Rows ▸

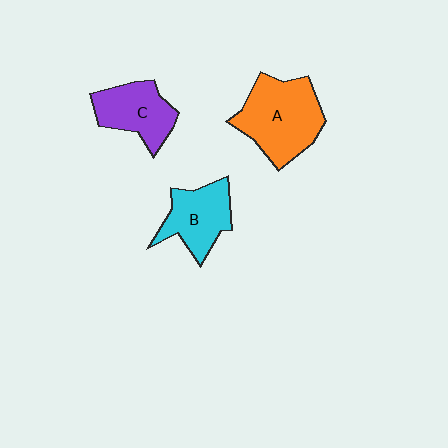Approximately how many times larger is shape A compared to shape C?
Approximately 1.5 times.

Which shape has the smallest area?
Shape C (purple).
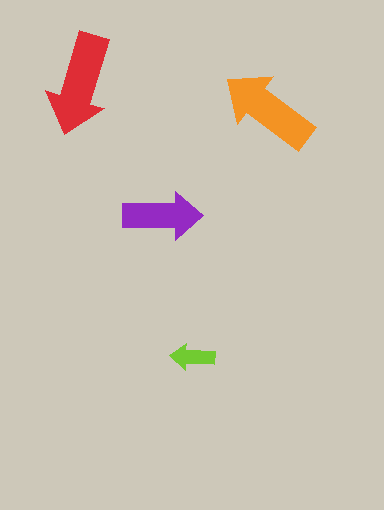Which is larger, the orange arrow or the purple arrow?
The orange one.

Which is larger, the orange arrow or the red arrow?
The red one.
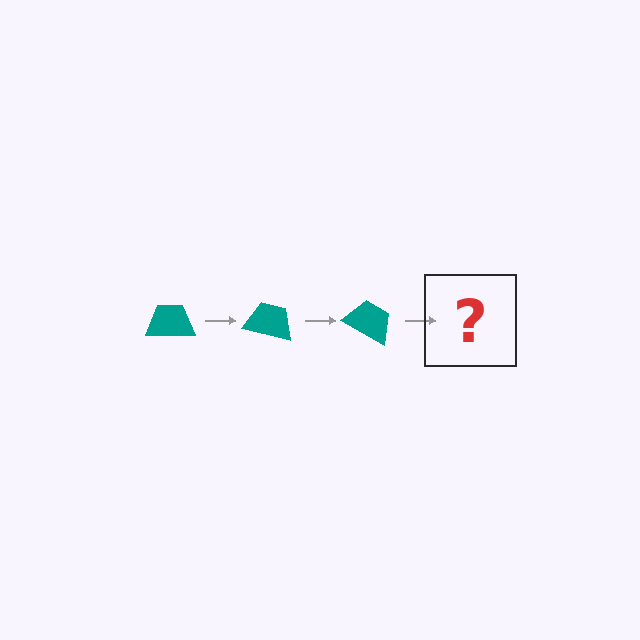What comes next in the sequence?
The next element should be a teal trapezoid rotated 45 degrees clockwise.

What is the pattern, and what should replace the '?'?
The pattern is that the trapezoid rotates 15 degrees clockwise each step. The '?' should be a teal trapezoid rotated 45 degrees clockwise.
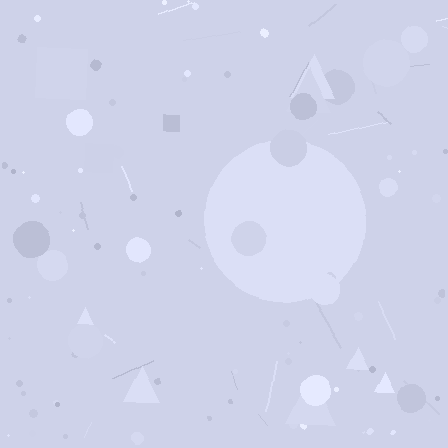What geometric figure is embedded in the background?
A circle is embedded in the background.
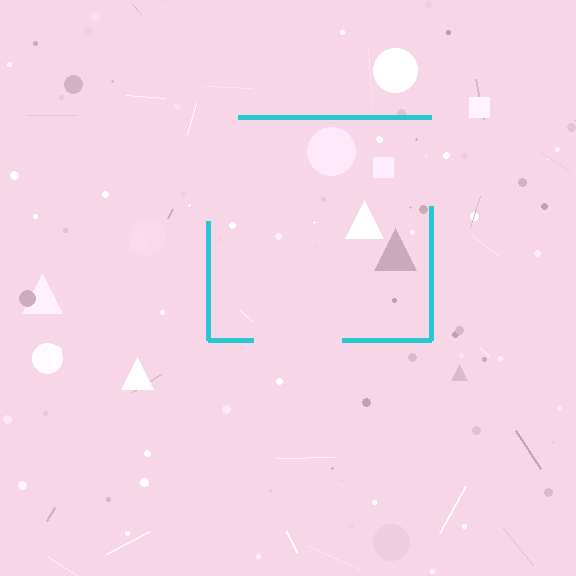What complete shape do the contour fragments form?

Directive ▸ Copy the listing in full and without alteration, omitting every picture.

Worked answer ▸
Approximately how many times larger is shape A compared to shape C?
Approximately 1.5 times.

Which shape has the smallest area?
Shape C (purple).
Which is larger, the orange arrow or the purple arrow?
The orange one.

Which is larger, the orange arrow or the red arrow?
The red one.
What comes next in the sequence?
The next element should be a teal trapezoid rotated 45 degrees clockwise.

What is the pattern, and what should replace the '?'?
The pattern is that the trapezoid rotates 15 degrees clockwise each step. The '?' should be a teal trapezoid rotated 45 degrees clockwise.
What geometric figure is embedded in the background?
A circle is embedded in the background.
What complete shape do the contour fragments form?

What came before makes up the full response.